Synthetic figure question data

++++

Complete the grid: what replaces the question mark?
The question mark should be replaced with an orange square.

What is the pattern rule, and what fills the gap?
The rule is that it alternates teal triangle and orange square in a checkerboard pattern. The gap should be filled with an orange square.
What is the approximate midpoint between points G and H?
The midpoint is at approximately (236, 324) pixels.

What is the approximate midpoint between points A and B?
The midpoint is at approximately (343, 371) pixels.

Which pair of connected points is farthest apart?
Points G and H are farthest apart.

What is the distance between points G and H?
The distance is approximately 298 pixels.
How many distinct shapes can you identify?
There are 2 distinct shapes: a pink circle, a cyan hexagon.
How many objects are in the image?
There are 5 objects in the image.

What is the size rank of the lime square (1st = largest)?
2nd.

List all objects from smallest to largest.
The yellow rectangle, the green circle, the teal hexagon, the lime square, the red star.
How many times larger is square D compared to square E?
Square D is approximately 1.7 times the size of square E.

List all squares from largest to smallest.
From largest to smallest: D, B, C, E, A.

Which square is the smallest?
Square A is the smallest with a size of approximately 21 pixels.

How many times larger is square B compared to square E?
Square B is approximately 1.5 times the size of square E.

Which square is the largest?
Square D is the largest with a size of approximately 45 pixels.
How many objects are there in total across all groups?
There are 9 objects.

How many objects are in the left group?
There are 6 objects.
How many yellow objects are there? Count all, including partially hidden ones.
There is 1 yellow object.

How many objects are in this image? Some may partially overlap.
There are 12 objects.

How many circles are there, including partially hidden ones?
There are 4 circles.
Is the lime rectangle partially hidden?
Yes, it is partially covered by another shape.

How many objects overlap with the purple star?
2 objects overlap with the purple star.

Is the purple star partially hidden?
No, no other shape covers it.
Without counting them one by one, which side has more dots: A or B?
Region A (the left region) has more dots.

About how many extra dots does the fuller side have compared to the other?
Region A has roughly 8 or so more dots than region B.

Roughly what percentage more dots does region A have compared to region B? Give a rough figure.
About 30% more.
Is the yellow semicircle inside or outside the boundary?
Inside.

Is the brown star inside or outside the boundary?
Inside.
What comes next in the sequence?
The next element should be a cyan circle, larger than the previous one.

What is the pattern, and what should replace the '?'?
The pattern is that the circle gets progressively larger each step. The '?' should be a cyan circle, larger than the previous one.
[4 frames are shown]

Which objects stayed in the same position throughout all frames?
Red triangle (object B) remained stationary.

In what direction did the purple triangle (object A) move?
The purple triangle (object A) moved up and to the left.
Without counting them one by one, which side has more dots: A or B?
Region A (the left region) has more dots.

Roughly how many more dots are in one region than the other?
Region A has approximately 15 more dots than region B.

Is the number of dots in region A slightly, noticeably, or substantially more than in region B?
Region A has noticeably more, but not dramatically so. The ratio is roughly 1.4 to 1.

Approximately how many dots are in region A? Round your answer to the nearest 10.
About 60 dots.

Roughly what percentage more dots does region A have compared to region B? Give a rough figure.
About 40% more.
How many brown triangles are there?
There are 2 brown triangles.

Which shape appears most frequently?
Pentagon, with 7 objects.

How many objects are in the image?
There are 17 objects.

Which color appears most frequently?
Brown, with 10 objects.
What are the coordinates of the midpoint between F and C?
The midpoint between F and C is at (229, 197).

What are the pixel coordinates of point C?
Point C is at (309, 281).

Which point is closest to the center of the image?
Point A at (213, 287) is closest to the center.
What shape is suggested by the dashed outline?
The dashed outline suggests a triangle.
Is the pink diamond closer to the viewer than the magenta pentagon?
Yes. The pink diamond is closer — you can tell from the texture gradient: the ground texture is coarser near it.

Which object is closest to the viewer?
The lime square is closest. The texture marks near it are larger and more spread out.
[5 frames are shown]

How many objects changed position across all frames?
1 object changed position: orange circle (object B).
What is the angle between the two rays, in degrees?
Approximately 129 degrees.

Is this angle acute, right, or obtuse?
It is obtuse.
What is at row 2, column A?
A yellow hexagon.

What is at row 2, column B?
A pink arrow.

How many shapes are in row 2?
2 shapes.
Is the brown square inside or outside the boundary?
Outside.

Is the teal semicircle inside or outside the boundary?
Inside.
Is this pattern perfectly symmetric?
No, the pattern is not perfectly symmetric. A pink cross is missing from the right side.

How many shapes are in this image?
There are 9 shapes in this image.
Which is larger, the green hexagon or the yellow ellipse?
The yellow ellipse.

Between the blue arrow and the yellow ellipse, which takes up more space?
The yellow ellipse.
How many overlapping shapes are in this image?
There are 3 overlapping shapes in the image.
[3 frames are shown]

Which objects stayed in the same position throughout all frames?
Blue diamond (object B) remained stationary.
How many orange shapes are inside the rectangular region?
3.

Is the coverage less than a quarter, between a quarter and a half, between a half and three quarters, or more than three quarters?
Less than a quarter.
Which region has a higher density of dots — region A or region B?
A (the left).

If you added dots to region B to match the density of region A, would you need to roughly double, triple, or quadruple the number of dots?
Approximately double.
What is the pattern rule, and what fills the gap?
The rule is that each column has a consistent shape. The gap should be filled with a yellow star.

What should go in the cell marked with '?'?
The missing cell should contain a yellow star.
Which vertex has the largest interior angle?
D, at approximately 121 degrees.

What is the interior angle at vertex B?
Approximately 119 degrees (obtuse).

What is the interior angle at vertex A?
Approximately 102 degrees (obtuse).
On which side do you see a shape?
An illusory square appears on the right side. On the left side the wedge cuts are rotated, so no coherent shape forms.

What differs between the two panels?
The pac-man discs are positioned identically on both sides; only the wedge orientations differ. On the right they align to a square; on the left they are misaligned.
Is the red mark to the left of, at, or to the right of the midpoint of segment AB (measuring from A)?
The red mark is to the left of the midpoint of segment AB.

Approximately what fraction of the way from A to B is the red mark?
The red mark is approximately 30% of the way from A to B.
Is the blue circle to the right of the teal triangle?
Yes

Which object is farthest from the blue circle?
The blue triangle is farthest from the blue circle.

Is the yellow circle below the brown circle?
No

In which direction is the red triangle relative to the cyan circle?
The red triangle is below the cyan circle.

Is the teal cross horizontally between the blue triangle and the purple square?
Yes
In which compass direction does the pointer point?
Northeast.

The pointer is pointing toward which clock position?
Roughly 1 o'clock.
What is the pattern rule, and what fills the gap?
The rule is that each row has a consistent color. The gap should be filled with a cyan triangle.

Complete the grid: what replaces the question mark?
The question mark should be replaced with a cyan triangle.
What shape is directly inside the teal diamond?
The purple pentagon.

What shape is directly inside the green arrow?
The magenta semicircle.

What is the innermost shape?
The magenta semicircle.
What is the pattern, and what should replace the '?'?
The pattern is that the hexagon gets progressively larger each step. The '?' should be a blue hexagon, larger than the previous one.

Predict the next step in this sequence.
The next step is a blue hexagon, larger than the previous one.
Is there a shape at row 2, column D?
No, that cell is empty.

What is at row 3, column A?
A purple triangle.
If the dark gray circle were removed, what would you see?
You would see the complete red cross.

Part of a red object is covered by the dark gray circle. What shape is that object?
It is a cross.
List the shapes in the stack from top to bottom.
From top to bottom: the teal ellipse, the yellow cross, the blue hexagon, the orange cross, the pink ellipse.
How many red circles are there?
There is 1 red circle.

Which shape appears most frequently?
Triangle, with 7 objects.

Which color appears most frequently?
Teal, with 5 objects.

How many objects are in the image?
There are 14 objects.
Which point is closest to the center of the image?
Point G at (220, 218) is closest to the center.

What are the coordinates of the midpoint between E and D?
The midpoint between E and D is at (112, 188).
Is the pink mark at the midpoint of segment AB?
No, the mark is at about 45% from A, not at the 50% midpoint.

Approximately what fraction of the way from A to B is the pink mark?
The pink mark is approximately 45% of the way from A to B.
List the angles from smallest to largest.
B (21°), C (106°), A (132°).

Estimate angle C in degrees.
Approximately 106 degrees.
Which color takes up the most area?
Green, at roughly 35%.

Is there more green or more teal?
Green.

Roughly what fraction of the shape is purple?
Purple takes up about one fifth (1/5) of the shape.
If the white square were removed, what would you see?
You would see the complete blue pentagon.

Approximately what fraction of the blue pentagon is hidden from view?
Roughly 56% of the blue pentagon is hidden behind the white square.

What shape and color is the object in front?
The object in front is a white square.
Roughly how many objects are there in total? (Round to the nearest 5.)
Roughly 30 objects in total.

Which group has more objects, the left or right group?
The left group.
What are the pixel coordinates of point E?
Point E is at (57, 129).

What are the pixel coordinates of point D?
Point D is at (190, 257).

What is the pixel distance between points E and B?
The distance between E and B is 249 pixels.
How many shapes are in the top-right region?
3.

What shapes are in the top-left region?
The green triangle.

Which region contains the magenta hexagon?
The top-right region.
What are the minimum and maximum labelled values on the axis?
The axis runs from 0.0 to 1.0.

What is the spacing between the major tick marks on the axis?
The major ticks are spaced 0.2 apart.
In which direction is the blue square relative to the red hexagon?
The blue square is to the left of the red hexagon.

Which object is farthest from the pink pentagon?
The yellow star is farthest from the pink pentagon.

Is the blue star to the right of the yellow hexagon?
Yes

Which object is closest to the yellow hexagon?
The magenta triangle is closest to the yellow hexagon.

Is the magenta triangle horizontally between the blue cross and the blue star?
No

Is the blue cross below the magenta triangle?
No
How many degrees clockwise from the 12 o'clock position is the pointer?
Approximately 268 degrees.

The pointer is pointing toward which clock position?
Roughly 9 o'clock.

++++

== What to do ==
Answer with one number: how many lines in the listing hold "shown".

== Output of the task ==
3